BEGIN MATERIAL FOR THIS TASK

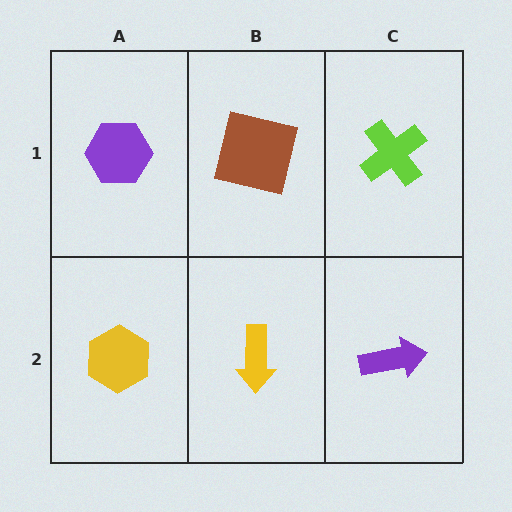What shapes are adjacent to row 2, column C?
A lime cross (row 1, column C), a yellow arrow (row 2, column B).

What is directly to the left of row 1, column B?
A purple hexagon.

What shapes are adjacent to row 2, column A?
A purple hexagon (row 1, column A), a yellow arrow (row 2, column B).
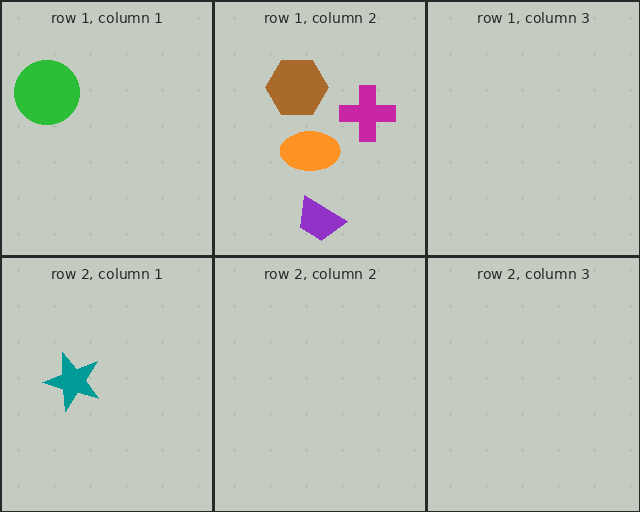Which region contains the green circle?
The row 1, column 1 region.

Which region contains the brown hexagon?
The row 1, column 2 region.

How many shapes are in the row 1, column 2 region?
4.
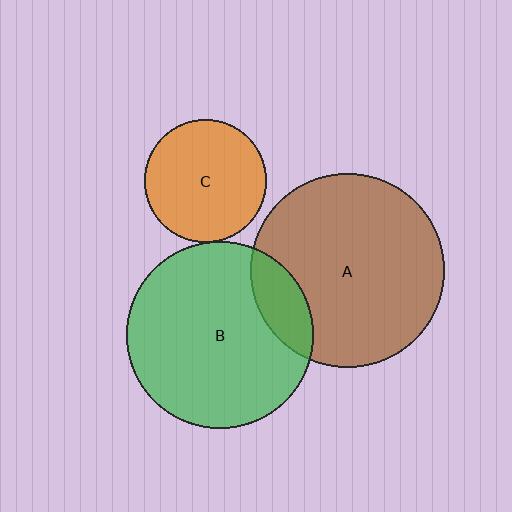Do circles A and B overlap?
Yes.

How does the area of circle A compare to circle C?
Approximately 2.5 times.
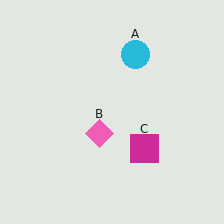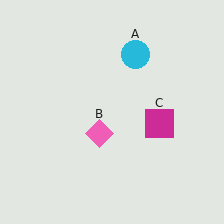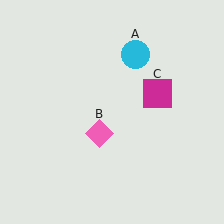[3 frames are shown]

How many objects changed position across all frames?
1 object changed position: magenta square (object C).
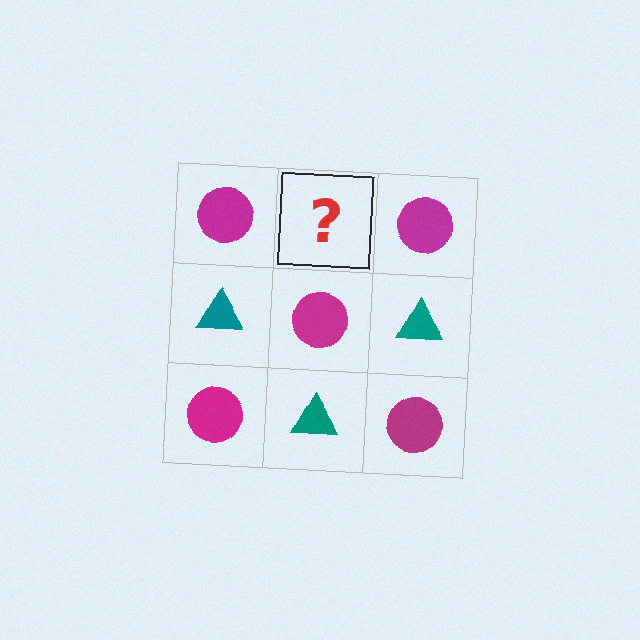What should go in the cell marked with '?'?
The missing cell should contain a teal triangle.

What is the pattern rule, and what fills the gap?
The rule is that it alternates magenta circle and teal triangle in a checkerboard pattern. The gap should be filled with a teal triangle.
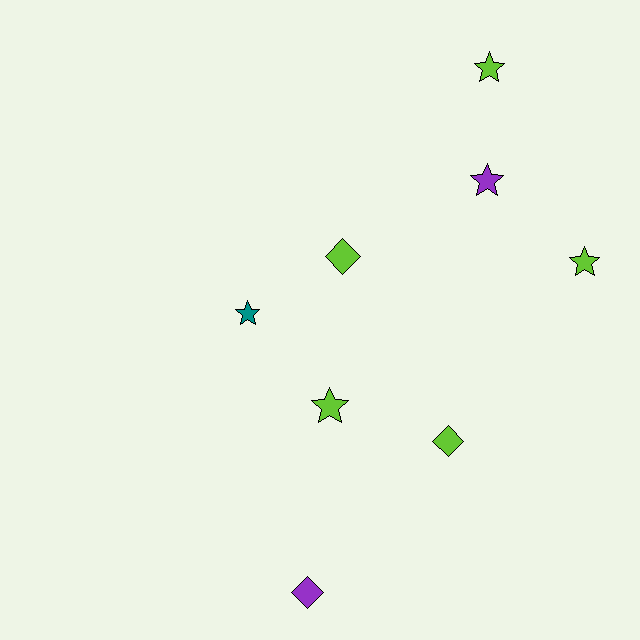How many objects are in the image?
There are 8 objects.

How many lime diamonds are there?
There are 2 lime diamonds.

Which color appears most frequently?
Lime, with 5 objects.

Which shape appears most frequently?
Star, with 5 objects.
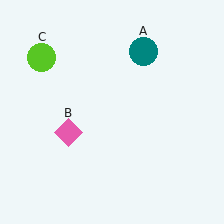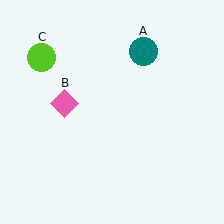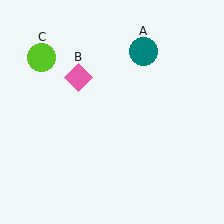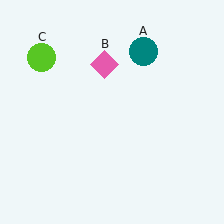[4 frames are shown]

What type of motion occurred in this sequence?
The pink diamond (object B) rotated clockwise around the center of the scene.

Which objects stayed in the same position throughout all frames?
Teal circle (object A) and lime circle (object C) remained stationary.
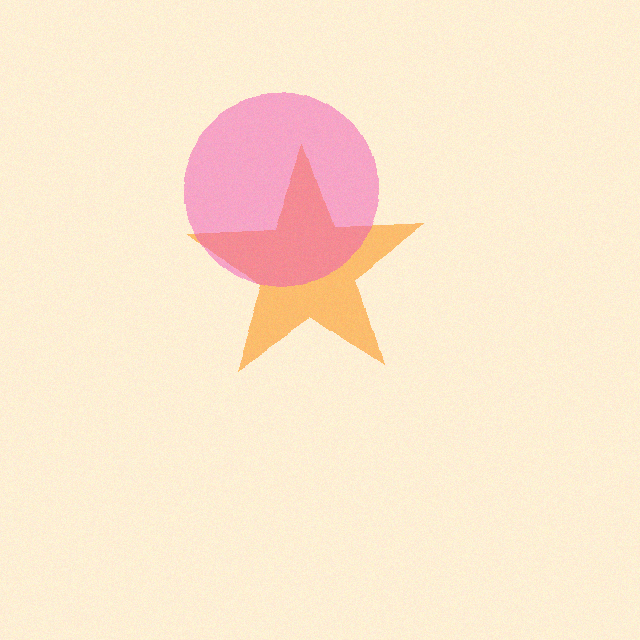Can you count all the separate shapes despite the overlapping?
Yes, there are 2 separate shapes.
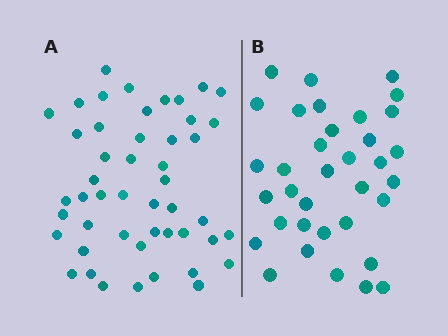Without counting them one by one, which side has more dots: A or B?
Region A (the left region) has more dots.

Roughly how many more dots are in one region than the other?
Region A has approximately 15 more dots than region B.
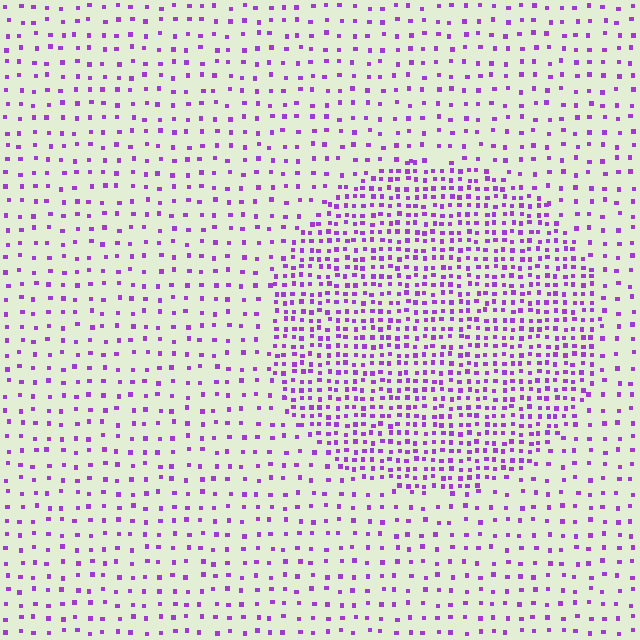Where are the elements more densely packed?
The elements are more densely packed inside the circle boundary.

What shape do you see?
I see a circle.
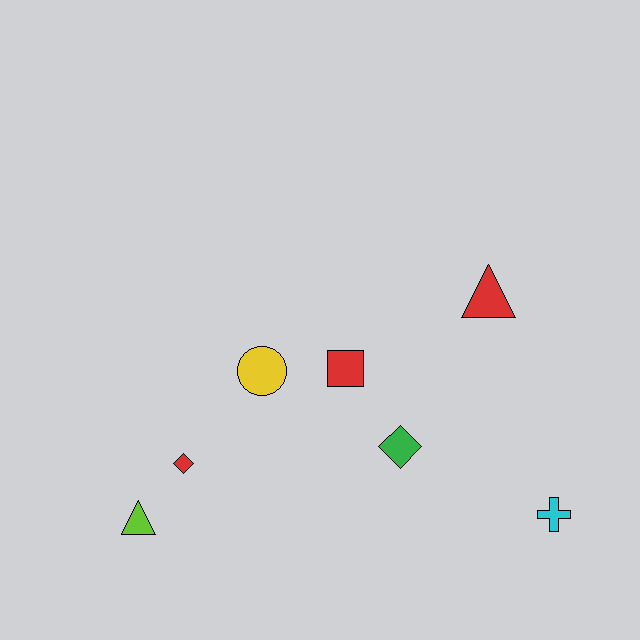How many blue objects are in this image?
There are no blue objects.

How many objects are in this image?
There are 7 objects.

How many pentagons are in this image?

END MATERIAL FOR THIS TASK

REQUIREMENT.
Ignore the images and quote every line of the listing exactly.

TASK OUTPUT.
What shapes are adjacent to row 2, column C?
A lime cross (row 1, column C), a yellow arrow (row 2, column B).

What is directly to the left of row 1, column B?
A purple hexagon.

What shapes are adjacent to row 2, column A?
A purple hexagon (row 1, column A), a yellow arrow (row 2, column B).
Which region contains the green circle?
The row 1, column 1 region.

Which region contains the brown hexagon?
The row 1, column 2 region.

How many shapes are in the row 1, column 2 region?
4.
Do circles A and B overlap?
Yes.

How does the area of circle A compare to circle C?
Approximately 2.5 times.
[3 frames are shown]

How many objects changed position across all frames?
1 object changed position: magenta square (object C).
What should go in the cell marked with '?'?
The missing cell should contain a teal triangle.

What is the pattern rule, and what fills the gap?
The rule is that it alternates magenta circle and teal triangle in a checkerboard pattern. The gap should be filled with a teal triangle.
How many objects are in the image?
There are 8 objects.

How many lime diamonds are there?
There are 2 lime diamonds.

Which color appears most frequently?
Lime, with 5 objects.

Which shape appears most frequently?
Star, with 5 objects.
[4 frames are shown]

What type of motion occurred in this sequence?
The pink diamond (object B) rotated clockwise around the center of the scene.

Which objects stayed in the same position throughout all frames?
Teal circle (object A) and lime circle (object C) remained stationary.
Can you count all the separate shapes despite the overlapping?
Yes, there are 2 separate shapes.
Without counting them one by one, which side has more dots: A or B?
Region A (the left region) has more dots.

Roughly how many more dots are in one region than the other?
Region A has approximately 15 more dots than region B.
Where are the elements more densely packed?
The elements are more densely packed inside the circle boundary.

What shape do you see?
I see a circle.
How many blue objects are in this image?
There are no blue objects.

How many objects are in this image?
There are 7 objects.

How many pentagons are in this image?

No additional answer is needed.